Goal
Print all of the entries exactly, minus the pictures.

Dataset rows concerning shapes:

********************

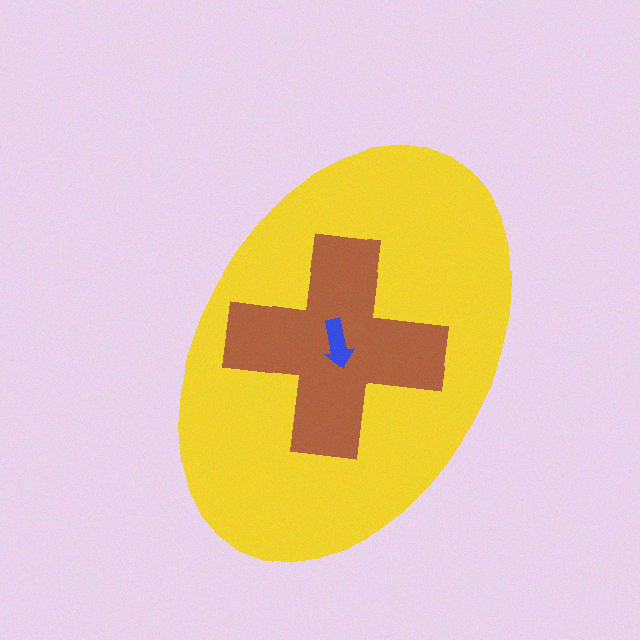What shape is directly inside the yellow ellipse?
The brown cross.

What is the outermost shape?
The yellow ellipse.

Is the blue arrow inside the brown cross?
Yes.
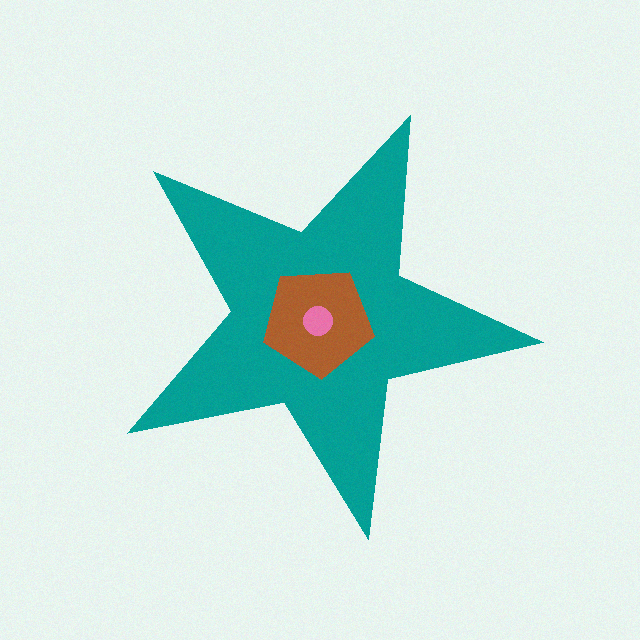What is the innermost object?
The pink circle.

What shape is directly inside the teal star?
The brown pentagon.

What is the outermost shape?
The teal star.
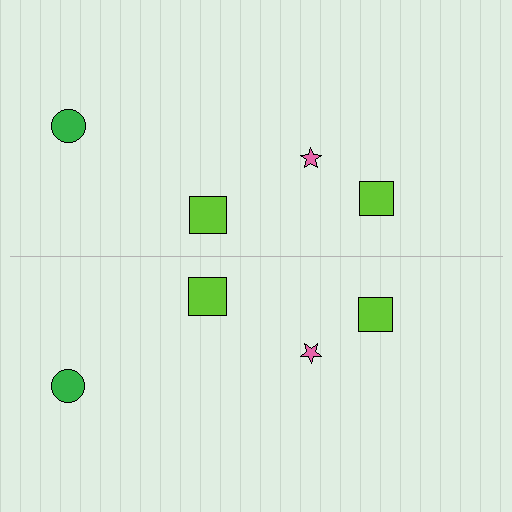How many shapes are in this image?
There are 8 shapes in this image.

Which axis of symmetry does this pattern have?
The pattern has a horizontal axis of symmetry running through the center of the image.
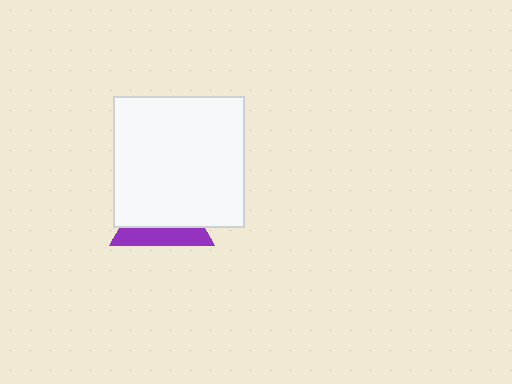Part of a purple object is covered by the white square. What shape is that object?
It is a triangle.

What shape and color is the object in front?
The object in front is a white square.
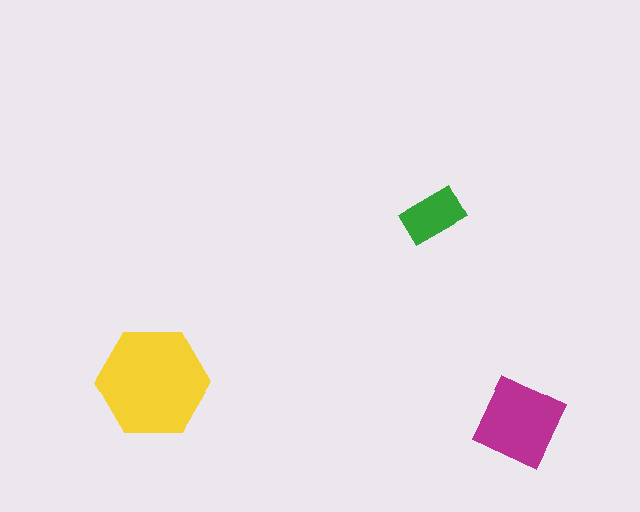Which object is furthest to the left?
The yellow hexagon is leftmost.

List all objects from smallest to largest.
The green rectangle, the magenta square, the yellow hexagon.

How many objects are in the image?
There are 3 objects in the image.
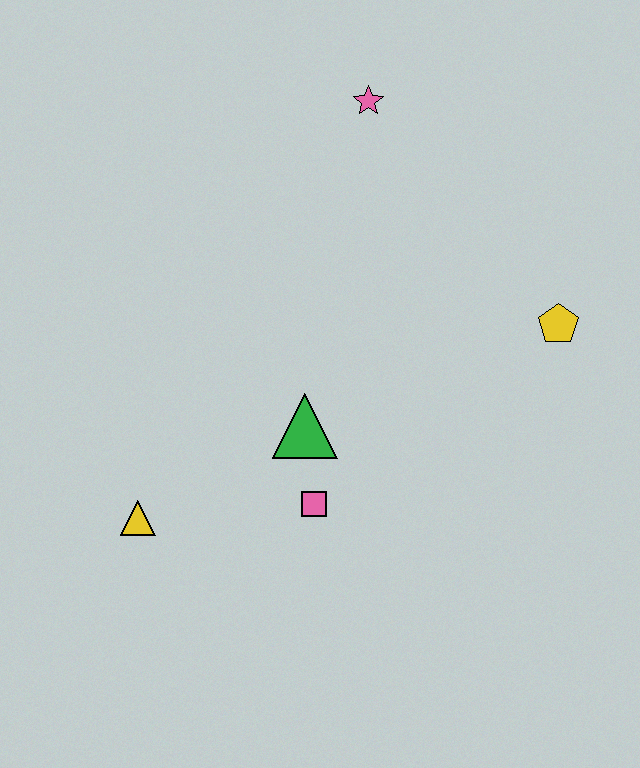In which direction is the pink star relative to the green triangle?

********************

Full output
What shape is directly inside the yellow ellipse?
The brown cross.

What is the outermost shape?
The yellow ellipse.

Is the blue arrow inside the brown cross?
Yes.
What is the innermost object?
The pink circle.

What shape is directly inside the teal star?
The brown pentagon.

What is the outermost shape?
The teal star.
How many shapes are in this image?
There are 8 shapes in this image.

Which axis of symmetry does this pattern have?
The pattern has a horizontal axis of symmetry running through the center of the image.
Part of a purple object is covered by the white square. What shape is that object?
It is a triangle.

What shape and color is the object in front?
The object in front is a white square.
Which object is furthest to the left?
The yellow hexagon is leftmost.

List all objects from smallest to largest.
The green rectangle, the magenta square, the yellow hexagon.

How many objects are in the image?
There are 3 objects in the image.
In which direction is the pink star relative to the green triangle?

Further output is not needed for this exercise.